Records provided →
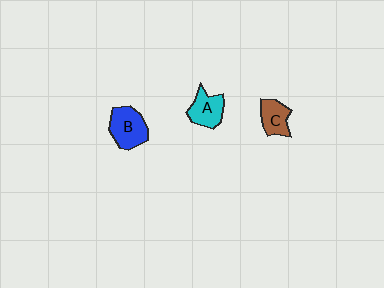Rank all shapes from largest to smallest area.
From largest to smallest: B (blue), A (cyan), C (brown).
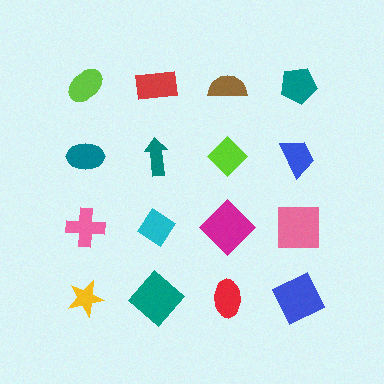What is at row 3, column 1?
A pink cross.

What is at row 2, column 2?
A teal arrow.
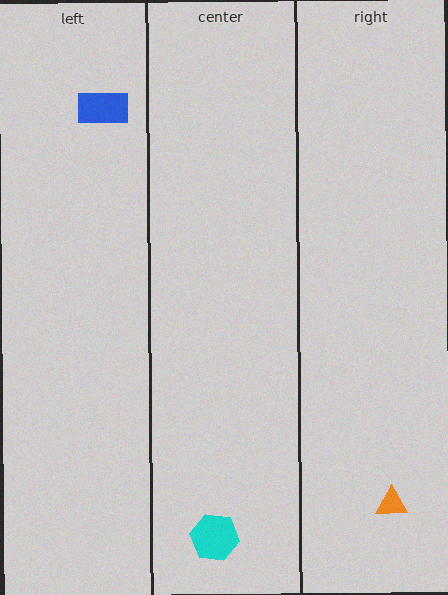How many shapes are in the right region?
1.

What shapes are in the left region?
The blue rectangle.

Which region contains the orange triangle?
The right region.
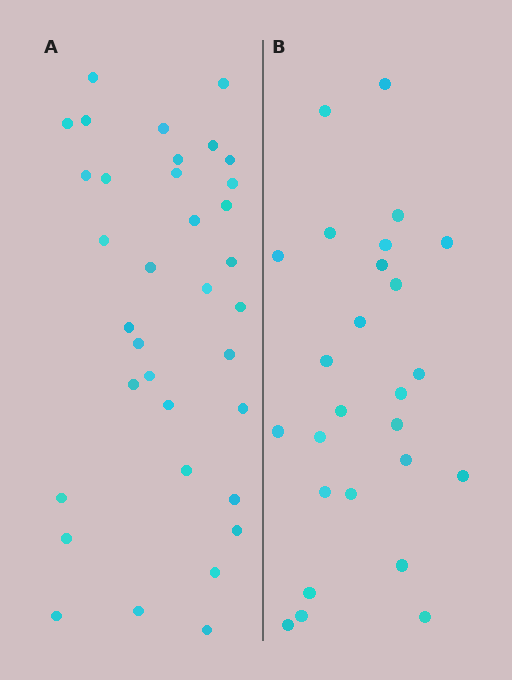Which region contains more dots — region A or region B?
Region A (the left region) has more dots.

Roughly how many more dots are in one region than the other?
Region A has roughly 8 or so more dots than region B.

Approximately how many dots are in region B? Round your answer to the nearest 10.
About 30 dots. (The exact count is 26, which rounds to 30.)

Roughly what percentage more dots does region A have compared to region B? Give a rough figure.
About 35% more.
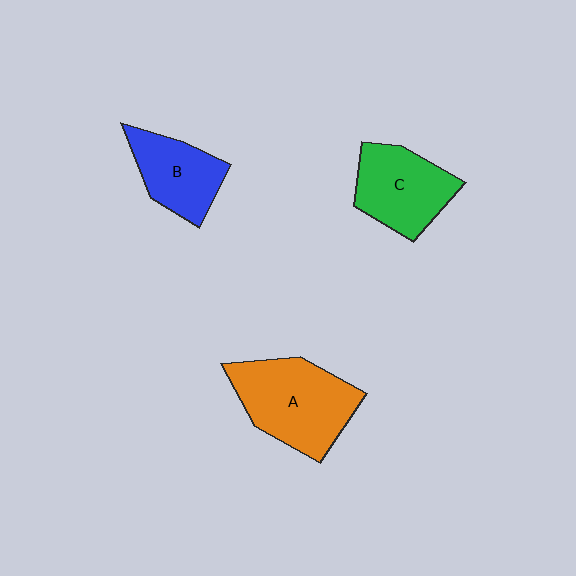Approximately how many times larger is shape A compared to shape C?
Approximately 1.3 times.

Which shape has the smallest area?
Shape B (blue).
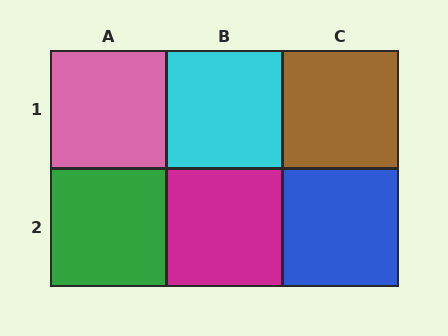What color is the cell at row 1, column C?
Brown.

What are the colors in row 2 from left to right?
Green, magenta, blue.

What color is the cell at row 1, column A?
Pink.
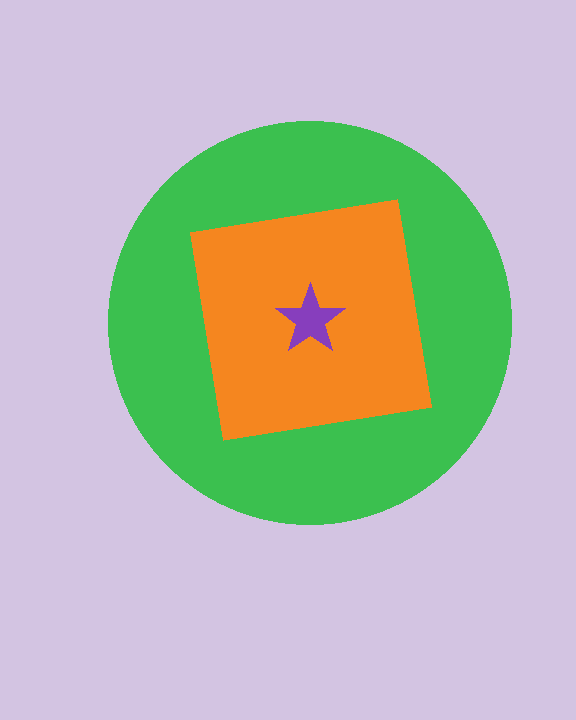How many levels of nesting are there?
3.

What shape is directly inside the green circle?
The orange square.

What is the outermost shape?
The green circle.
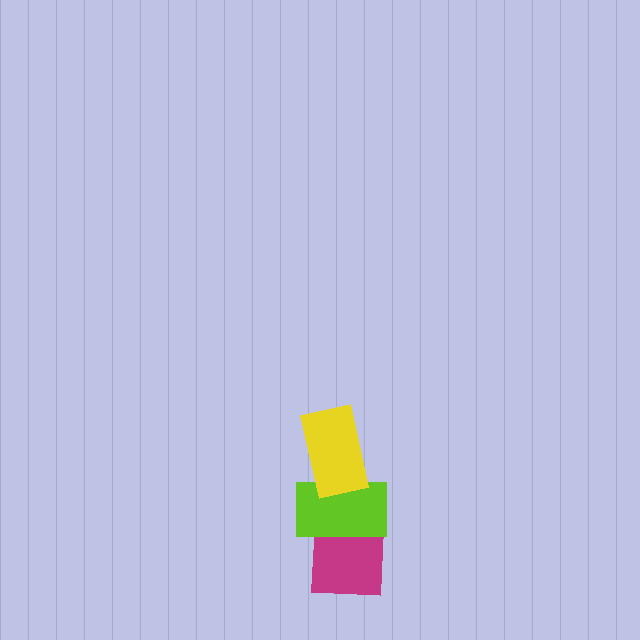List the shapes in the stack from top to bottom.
From top to bottom: the yellow rectangle, the lime rectangle, the magenta square.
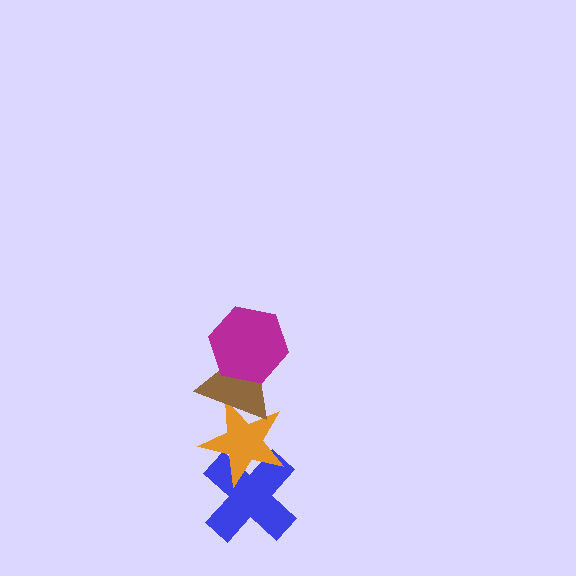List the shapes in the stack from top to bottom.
From top to bottom: the magenta hexagon, the brown triangle, the orange star, the blue cross.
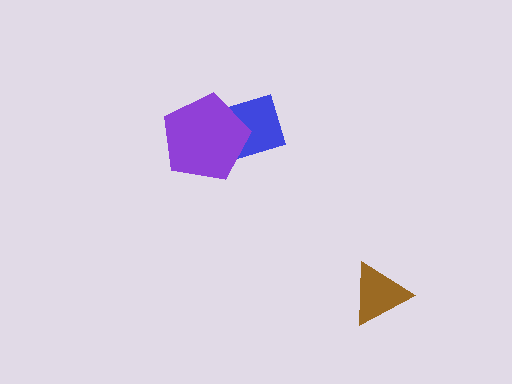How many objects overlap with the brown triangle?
0 objects overlap with the brown triangle.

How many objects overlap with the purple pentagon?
1 object overlaps with the purple pentagon.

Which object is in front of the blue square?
The purple pentagon is in front of the blue square.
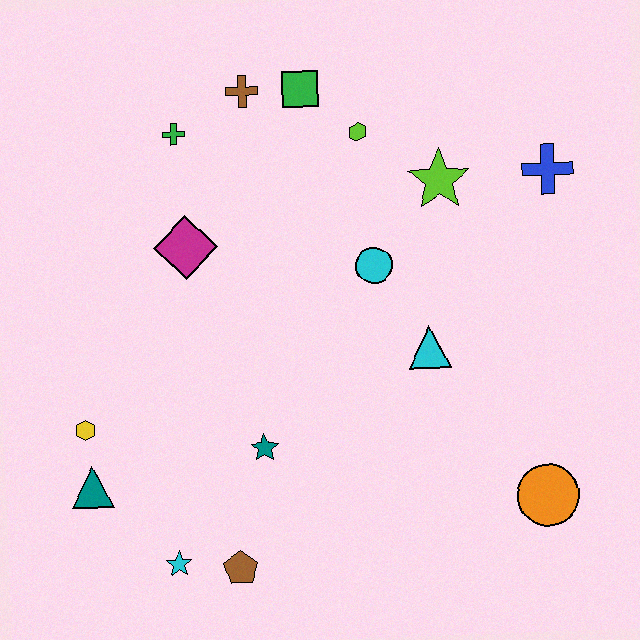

The problem → Using the material above, set down every line exactly, but skip the pictures.

Problem solution →
Rank all shapes from largest to smallest area.
From largest to smallest: B (blue), A (cyan), C (brown).
What is at row 3, column 1?
A pink cross.

What is at row 2, column 2?
A teal arrow.
How many shapes are in the right region?
1.

What shapes are in the left region?
The blue rectangle.

Which region contains the orange triangle?
The right region.
Which region contains more dots — region A or region B?
Region A (the left region) has more dots.

Roughly how many more dots are in one region than the other?
Region A has roughly 8 or so more dots than region B.

Approximately how many dots are in region B? Round your answer to the nearest 10.
About 30 dots. (The exact count is 26, which rounds to 30.)

Roughly what percentage more dots does region A have compared to region B? Give a rough figure.
About 35% more.
Approximately how many times larger is shape A compared to shape C?
Approximately 1.3 times.

Which shape has the smallest area?
Shape B (blue).
What color is the cell at row 1, column C?
Brown.

What are the colors in row 2 from left to right?
Green, magenta, blue.

What color is the cell at row 1, column A?
Pink.
How many levels of nesting are there?
3.

What shape is directly inside the green circle?
The orange square.

What is the outermost shape?
The green circle.
List the shapes in the stack from top to bottom.
From top to bottom: the yellow rectangle, the lime rectangle, the magenta square.
List the shapes in the stack from top to bottom.
From top to bottom: the magenta hexagon, the brown triangle, the orange star, the blue cross.
How many objects overlap with the brown triangle?
0 objects overlap with the brown triangle.

How many objects overlap with the purple pentagon?
1 object overlaps with the purple pentagon.

Which object is in front of the blue square?
The purple pentagon is in front of the blue square.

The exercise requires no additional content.